# Start of Given data

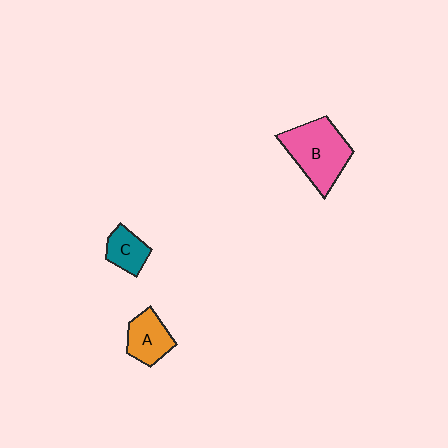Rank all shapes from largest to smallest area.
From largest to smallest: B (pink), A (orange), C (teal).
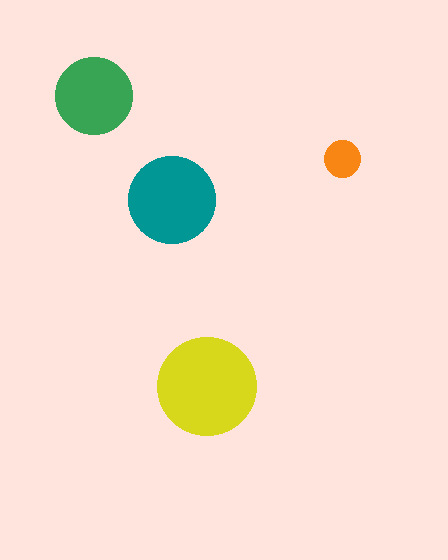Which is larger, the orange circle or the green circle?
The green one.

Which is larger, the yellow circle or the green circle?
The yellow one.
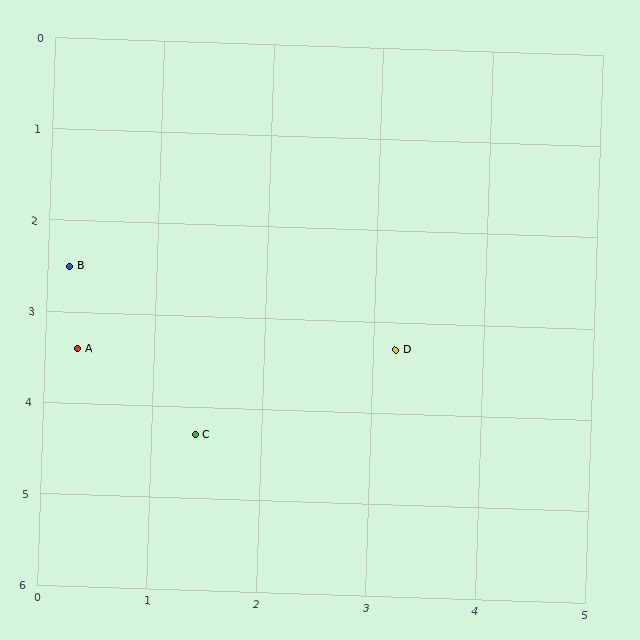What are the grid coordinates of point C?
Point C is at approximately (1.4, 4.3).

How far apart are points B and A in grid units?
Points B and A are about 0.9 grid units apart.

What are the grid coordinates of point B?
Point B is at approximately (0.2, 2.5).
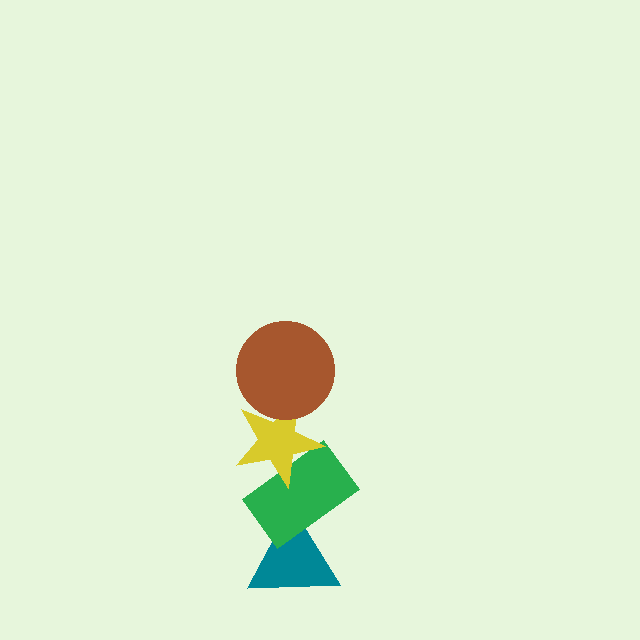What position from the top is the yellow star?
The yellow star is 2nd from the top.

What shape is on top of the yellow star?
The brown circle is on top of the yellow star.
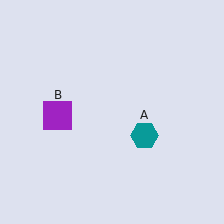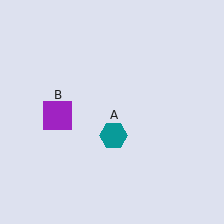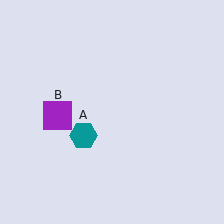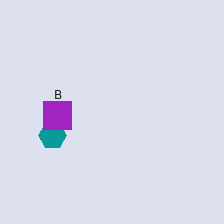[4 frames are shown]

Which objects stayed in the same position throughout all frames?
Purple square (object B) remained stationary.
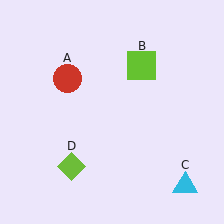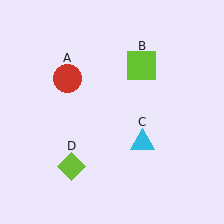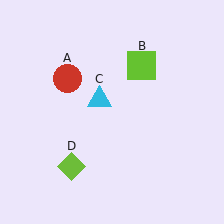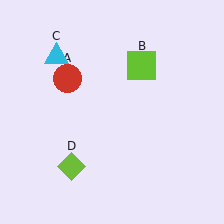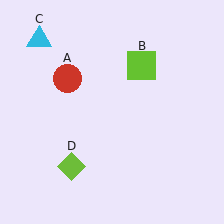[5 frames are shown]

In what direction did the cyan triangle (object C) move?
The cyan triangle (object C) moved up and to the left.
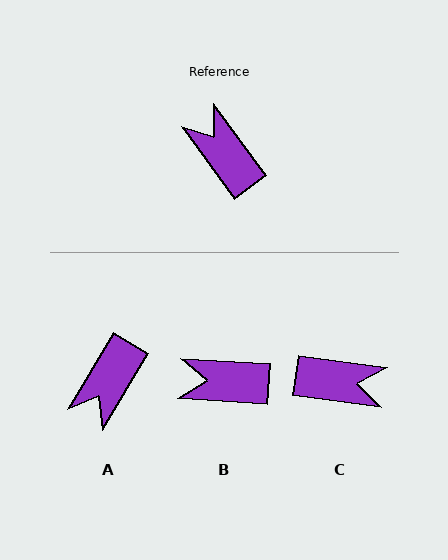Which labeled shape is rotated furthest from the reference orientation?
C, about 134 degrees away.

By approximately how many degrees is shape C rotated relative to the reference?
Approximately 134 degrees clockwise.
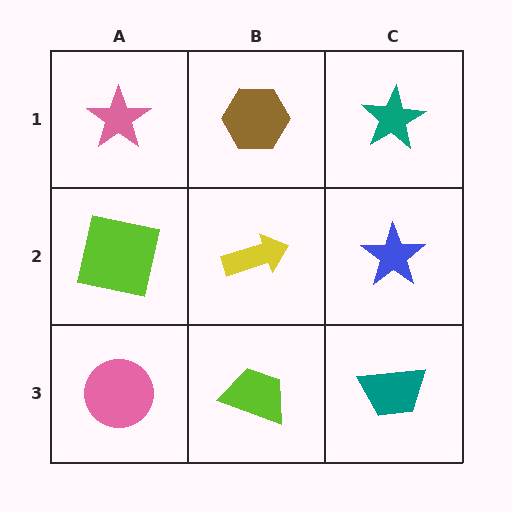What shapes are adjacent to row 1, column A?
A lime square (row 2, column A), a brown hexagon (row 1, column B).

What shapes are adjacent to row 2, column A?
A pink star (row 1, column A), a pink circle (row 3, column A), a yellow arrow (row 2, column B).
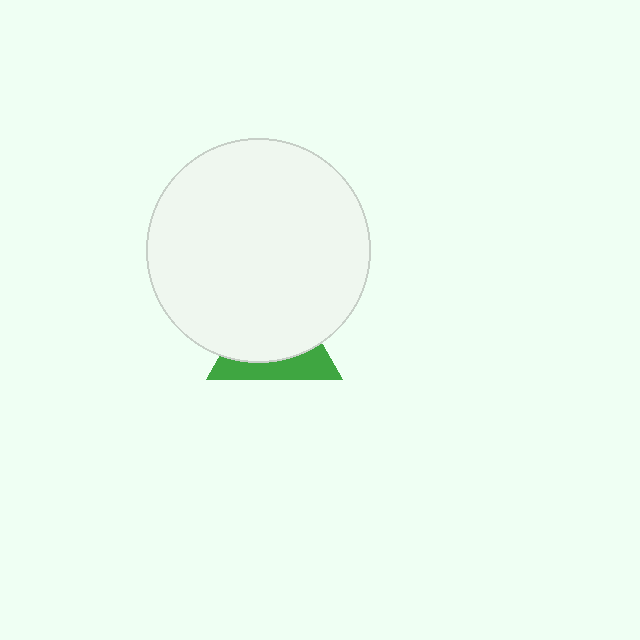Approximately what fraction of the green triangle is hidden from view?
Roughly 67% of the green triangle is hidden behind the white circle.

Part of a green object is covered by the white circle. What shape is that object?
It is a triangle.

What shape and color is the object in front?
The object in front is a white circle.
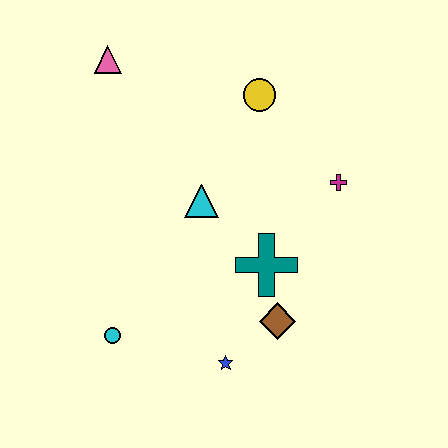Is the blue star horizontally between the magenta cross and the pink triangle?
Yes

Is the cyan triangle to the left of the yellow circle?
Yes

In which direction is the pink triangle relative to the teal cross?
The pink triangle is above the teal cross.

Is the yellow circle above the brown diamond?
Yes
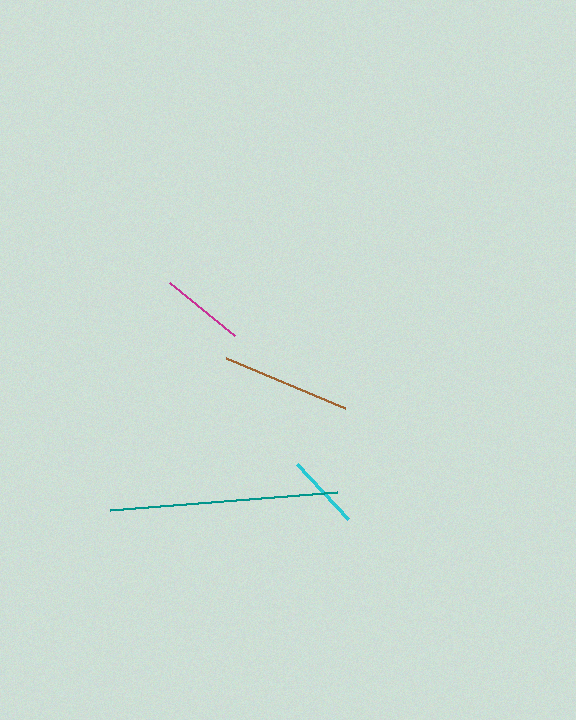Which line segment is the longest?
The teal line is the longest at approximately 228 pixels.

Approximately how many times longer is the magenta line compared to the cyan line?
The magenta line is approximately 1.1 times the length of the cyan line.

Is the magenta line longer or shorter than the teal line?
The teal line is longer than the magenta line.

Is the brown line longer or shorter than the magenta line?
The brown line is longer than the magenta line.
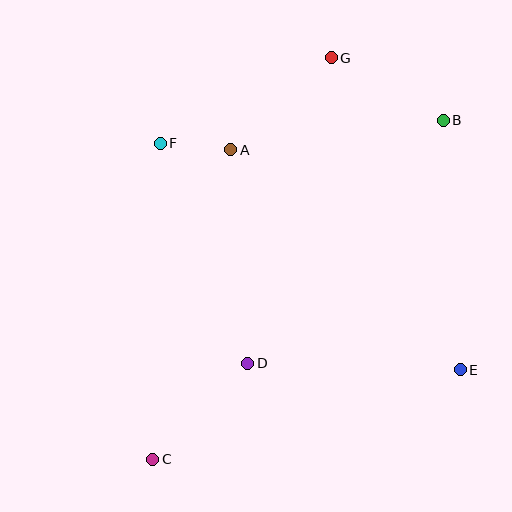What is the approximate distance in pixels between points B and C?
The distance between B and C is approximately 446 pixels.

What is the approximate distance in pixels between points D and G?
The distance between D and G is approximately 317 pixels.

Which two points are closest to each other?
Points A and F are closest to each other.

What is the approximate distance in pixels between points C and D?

# End of Given data

**Goal of the exercise:** Reproduce each entry verbatim, excluding any embedded images.

**Problem solution:**
Rank all shapes from largest to smallest area.
From largest to smallest: B (pink), A (orange), C (teal).
Which is larger, the orange circle or the green circle?
The green one.

Which is larger, the yellow circle or the green circle?
The yellow one.
What are the grid coordinates of point C?
Point C is at approximately (1.4, 4.3).

How far apart are points B and A in grid units?
Points B and A are about 0.9 grid units apart.

What are the grid coordinates of point B?
Point B is at approximately (0.2, 2.5).
What position from the top is the yellow star?
The yellow star is 2nd from the top.

What shape is on top of the yellow star?
The brown circle is on top of the yellow star.
[4 frames are shown]

Which objects stayed in the same position throughout all frames?
Purple square (object B) remained stationary.
[5 frames are shown]

In what direction did the cyan triangle (object C) move?
The cyan triangle (object C) moved up and to the left.
Which labeled shape is rotated furthest from the reference orientation?
C, about 134 degrees away.

By approximately how many degrees is shape C rotated relative to the reference?
Approximately 134 degrees clockwise.
What shapes are adjacent to row 1, column A?
A lime square (row 2, column A), a brown hexagon (row 1, column B).

What shapes are adjacent to row 2, column A?
A pink star (row 1, column A), a pink circle (row 3, column A), a yellow arrow (row 2, column B).
Approximately what fraction of the green triangle is hidden from view?
Roughly 67% of the green triangle is hidden behind the white circle.

Part of a green object is covered by the white circle. What shape is that object?
It is a triangle.

What shape and color is the object in front?
The object in front is a white circle.
Is the blue star horizontally between the magenta cross and the pink triangle?
Yes

Is the cyan triangle to the left of the yellow circle?
Yes

In which direction is the pink triangle relative to the teal cross?
The pink triangle is above the teal cross.

Is the yellow circle above the brown diamond?
Yes
Which line segment is the longest?
The teal line is the longest at approximately 228 pixels.

Approximately how many times longer is the magenta line compared to the cyan line?
The magenta line is approximately 1.1 times the length of the cyan line.

Is the magenta line longer or shorter than the teal line?
The teal line is longer than the magenta line.

Is the brown line longer or shorter than the magenta line?
The brown line is longer than the magenta line.
What is the approximate distance in pixels between points B and C?
The distance between B and C is approximately 446 pixels.

What is the approximate distance in pixels between points D and G?
The distance between D and G is approximately 317 pixels.

Which two points are closest to each other?
Points A and F are closest to each other.

What is the approximate distance in pixels between points C and D?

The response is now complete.